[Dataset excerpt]
——

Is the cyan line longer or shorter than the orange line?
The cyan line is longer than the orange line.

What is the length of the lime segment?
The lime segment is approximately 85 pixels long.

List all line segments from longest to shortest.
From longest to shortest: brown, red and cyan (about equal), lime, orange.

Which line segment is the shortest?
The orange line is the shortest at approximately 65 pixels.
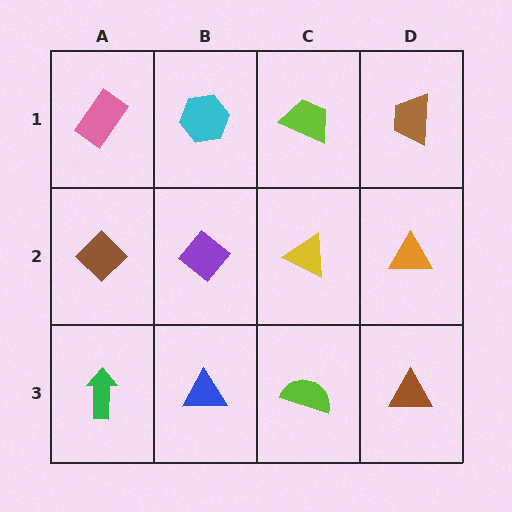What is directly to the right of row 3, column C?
A brown triangle.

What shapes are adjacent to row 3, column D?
An orange triangle (row 2, column D), a lime semicircle (row 3, column C).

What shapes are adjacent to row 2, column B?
A cyan hexagon (row 1, column B), a blue triangle (row 3, column B), a brown diamond (row 2, column A), a yellow triangle (row 2, column C).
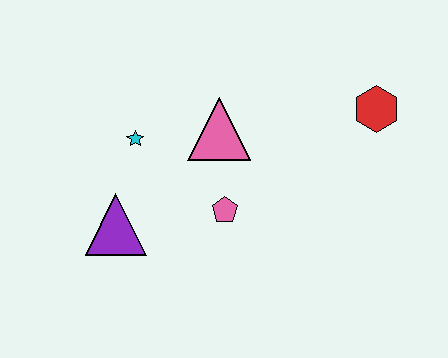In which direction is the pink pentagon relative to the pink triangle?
The pink pentagon is below the pink triangle.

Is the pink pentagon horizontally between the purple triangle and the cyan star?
No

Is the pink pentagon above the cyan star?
No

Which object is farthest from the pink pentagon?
The red hexagon is farthest from the pink pentagon.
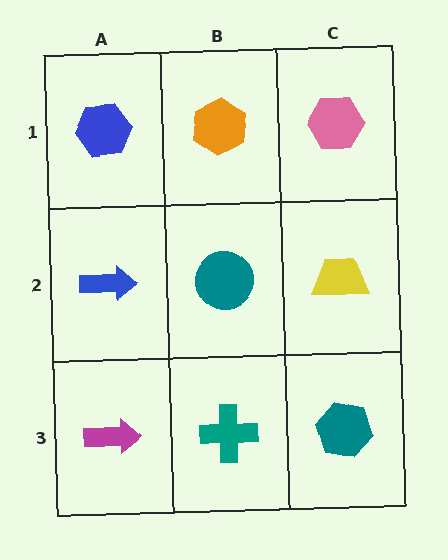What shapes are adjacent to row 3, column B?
A teal circle (row 2, column B), a magenta arrow (row 3, column A), a teal hexagon (row 3, column C).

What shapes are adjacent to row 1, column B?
A teal circle (row 2, column B), a blue hexagon (row 1, column A), a pink hexagon (row 1, column C).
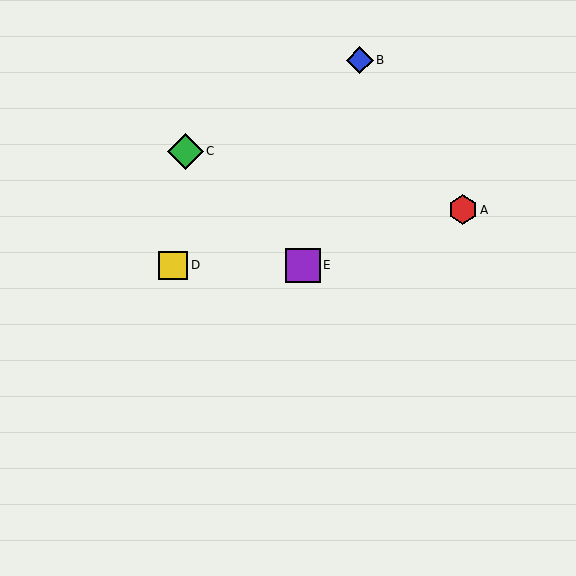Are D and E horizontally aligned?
Yes, both are at y≈265.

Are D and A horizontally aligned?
No, D is at y≈265 and A is at y≈210.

——

Stated problem — Omit the pictures and write out exactly the lines from the one containing "Are D and E horizontally aligned?" through the last line of the material.

Finished answer —
Are D and E horizontally aligned?
Yes, both are at y≈265.

Are D and A horizontally aligned?
No, D is at y≈265 and A is at y≈210.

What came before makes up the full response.